* _Task prompt_
Locate the line that contains "What is the large shape?" in the data that follows. Copy it and every subsequent line to the end, exactly, excluding pictures.
#### Data provided
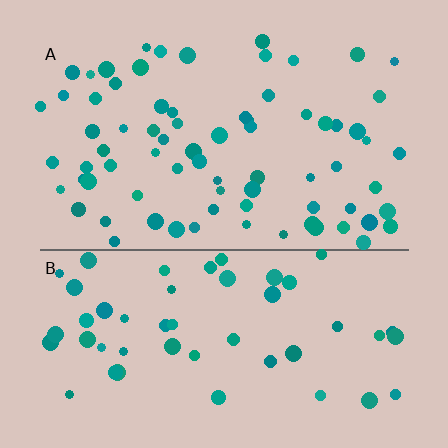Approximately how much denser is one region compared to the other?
Approximately 1.4× — region A over region B.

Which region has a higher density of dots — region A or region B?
A (the top).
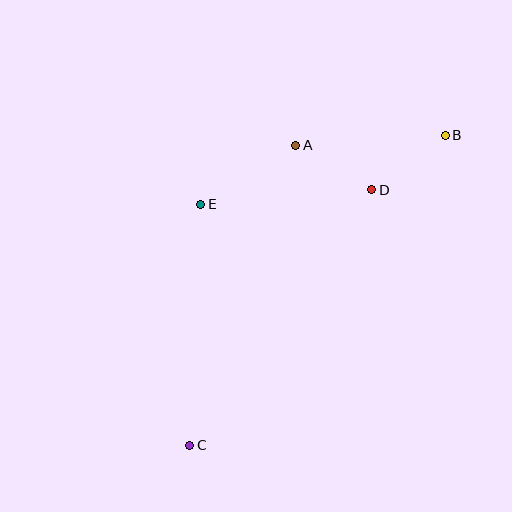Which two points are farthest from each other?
Points B and C are farthest from each other.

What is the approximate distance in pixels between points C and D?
The distance between C and D is approximately 314 pixels.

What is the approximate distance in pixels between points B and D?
The distance between B and D is approximately 92 pixels.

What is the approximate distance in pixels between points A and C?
The distance between A and C is approximately 318 pixels.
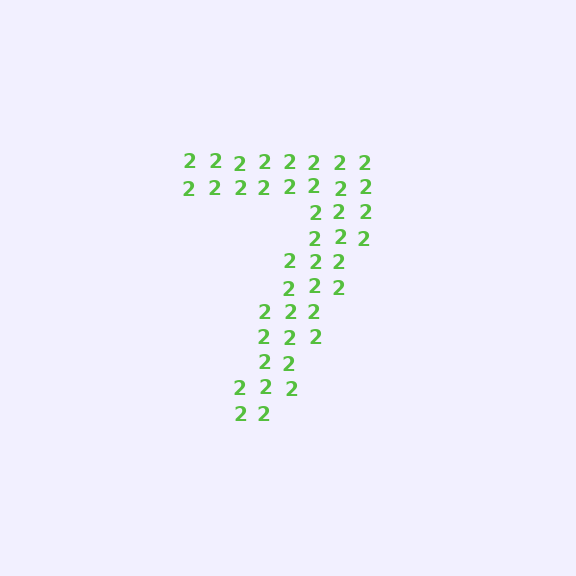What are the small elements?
The small elements are digit 2's.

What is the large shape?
The large shape is the digit 7.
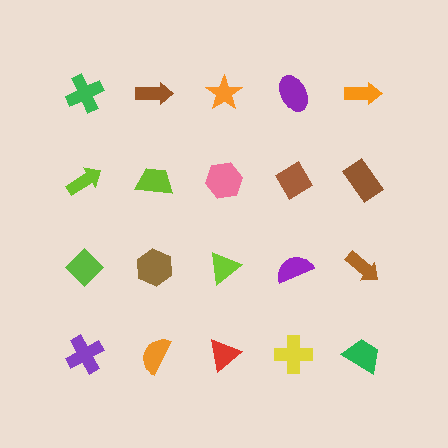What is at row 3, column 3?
A lime triangle.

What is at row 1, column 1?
A green cross.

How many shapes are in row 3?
5 shapes.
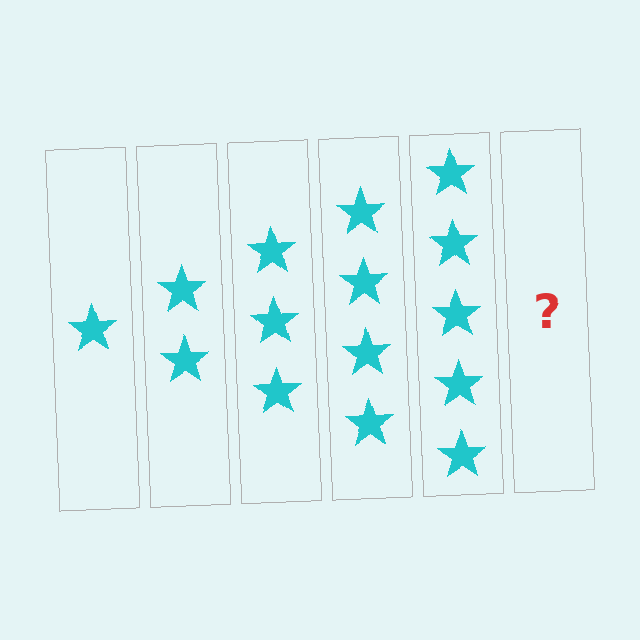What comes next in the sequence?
The next element should be 6 stars.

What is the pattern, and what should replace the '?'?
The pattern is that each step adds one more star. The '?' should be 6 stars.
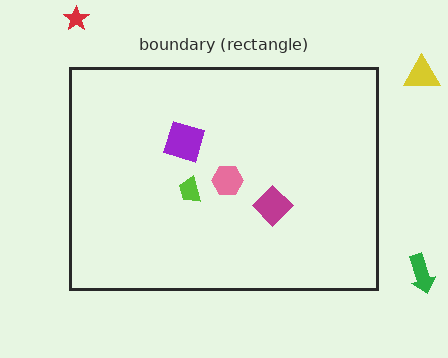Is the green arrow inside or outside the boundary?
Outside.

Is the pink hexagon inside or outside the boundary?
Inside.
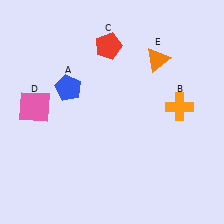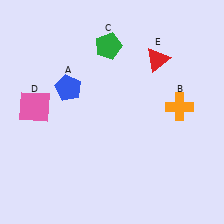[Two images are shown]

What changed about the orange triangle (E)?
In Image 1, E is orange. In Image 2, it changed to red.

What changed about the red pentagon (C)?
In Image 1, C is red. In Image 2, it changed to green.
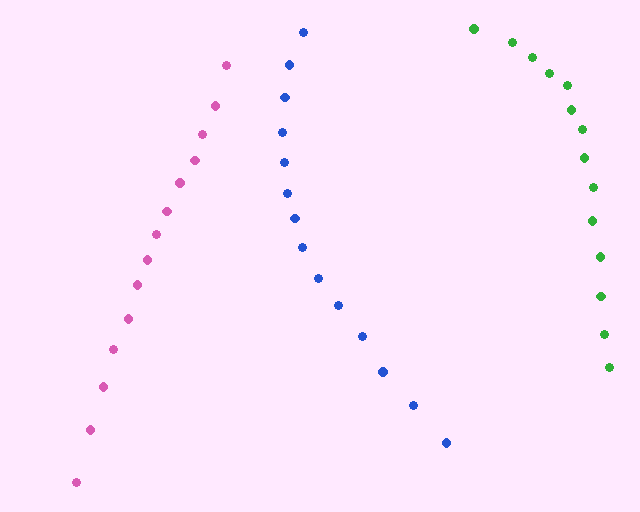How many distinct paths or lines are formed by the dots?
There are 3 distinct paths.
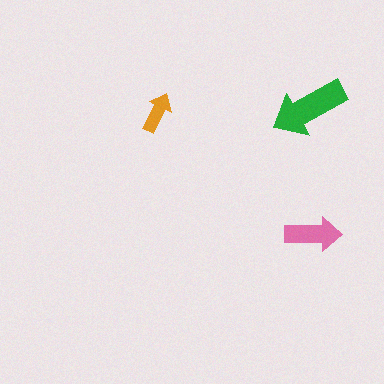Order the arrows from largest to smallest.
the green one, the pink one, the orange one.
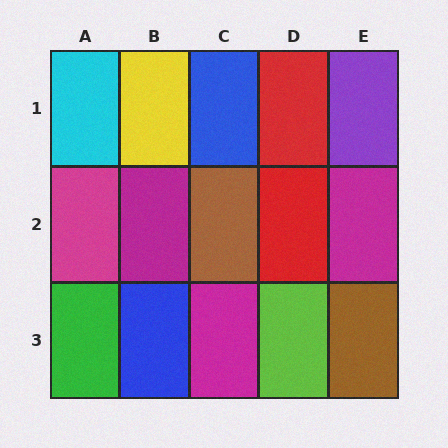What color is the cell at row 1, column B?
Yellow.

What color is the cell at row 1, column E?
Purple.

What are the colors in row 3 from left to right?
Green, blue, magenta, lime, brown.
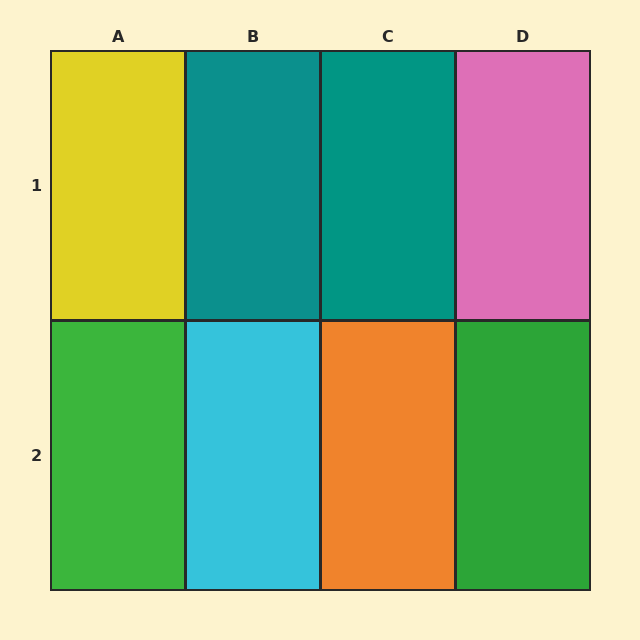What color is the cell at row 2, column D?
Green.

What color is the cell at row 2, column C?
Orange.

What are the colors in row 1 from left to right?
Yellow, teal, teal, pink.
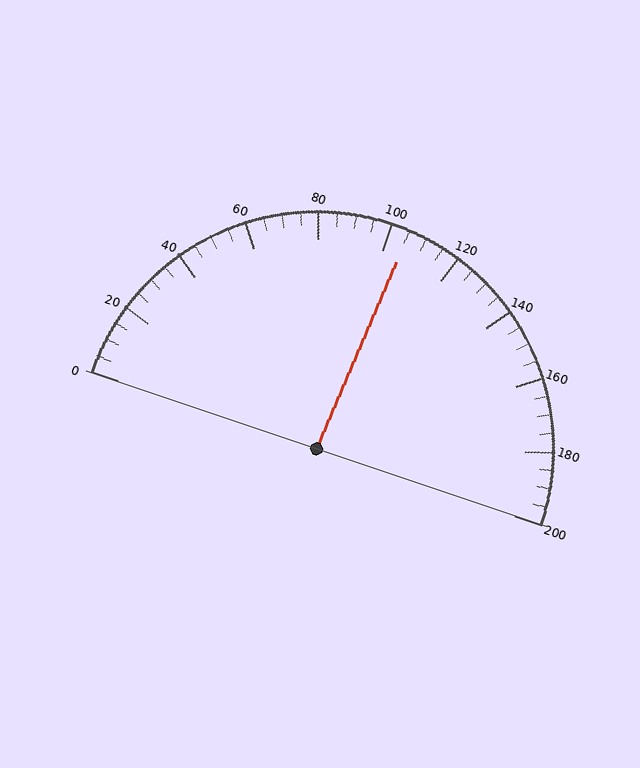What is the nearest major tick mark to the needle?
The nearest major tick mark is 100.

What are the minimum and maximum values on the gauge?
The gauge ranges from 0 to 200.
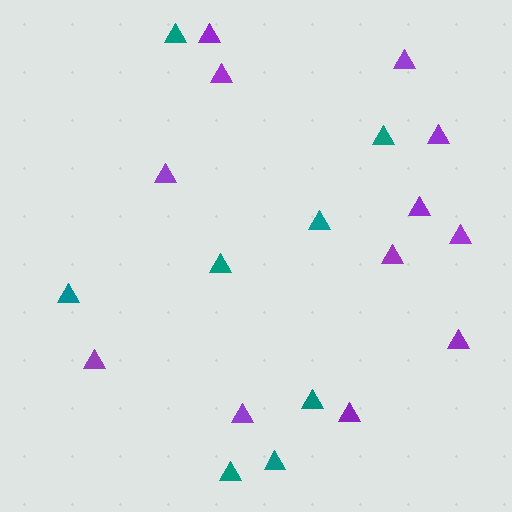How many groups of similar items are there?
There are 2 groups: one group of purple triangles (12) and one group of teal triangles (8).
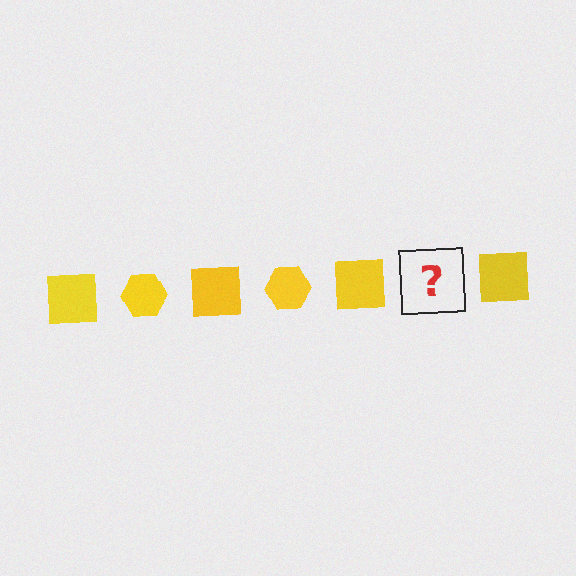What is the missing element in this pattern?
The missing element is a yellow hexagon.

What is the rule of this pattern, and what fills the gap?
The rule is that the pattern cycles through square, hexagon shapes in yellow. The gap should be filled with a yellow hexagon.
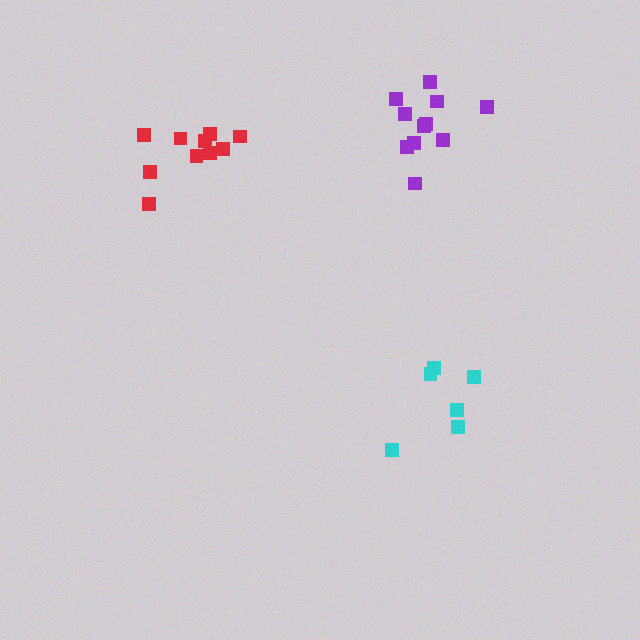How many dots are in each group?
Group 1: 10 dots, Group 2: 6 dots, Group 3: 11 dots (27 total).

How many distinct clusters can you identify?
There are 3 distinct clusters.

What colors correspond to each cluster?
The clusters are colored: red, cyan, purple.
########
* _Exercise output_
What is the large shape?
The large shape is the digit 7.
What is at row 3, column 3?
A lime triangle.

What is at row 1, column 1?
A green cross.

How many shapes are in row 3?
5 shapes.
What comes next in the sequence?
The next element should be 6 stars.

What is the pattern, and what should replace the '?'?
The pattern is that each step adds one more star. The '?' should be 6 stars.
Is the green arrow inside or outside the boundary?
Outside.

Is the pink hexagon inside or outside the boundary?
Inside.
[Two images are shown]

What changed about the orange triangle (E)?
In Image 1, E is orange. In Image 2, it changed to red.

What changed about the red pentagon (C)?
In Image 1, C is red. In Image 2, it changed to green.
How many distinct paths or lines are formed by the dots?
There are 3 distinct paths.
Order the arrows from largest to smallest.
the green one, the pink one, the orange one.
What color is the cell at row 1, column B?
Yellow.

What color is the cell at row 1, column E?
Purple.

What are the colors in row 3 from left to right?
Green, blue, magenta, lime, brown.
What color is the cell at row 2, column D?
Green.

What color is the cell at row 2, column C?
Orange.

What are the colors in row 1 from left to right?
Yellow, teal, teal, pink.
What is the nearest major tick mark to the needle?
The nearest major tick mark is 100.

What are the minimum and maximum values on the gauge?
The gauge ranges from 0 to 200.
How many groups of similar items are there?
There are 2 groups: one group of purple triangles (12) and one group of teal triangles (8).
What is the missing element in this pattern?
The missing element is a yellow hexagon.

What is the rule of this pattern, and what fills the gap?
The rule is that the pattern cycles through square, hexagon shapes in yellow. The gap should be filled with a yellow hexagon.
How many dots are in each group?
Group 1: 10 dots, Group 2: 6 dots, Group 3: 11 dots (27 total).

How many distinct clusters can you identify?
There are 3 distinct clusters.

What colors correspond to each cluster?
The clusters are colored: red, cyan, purple.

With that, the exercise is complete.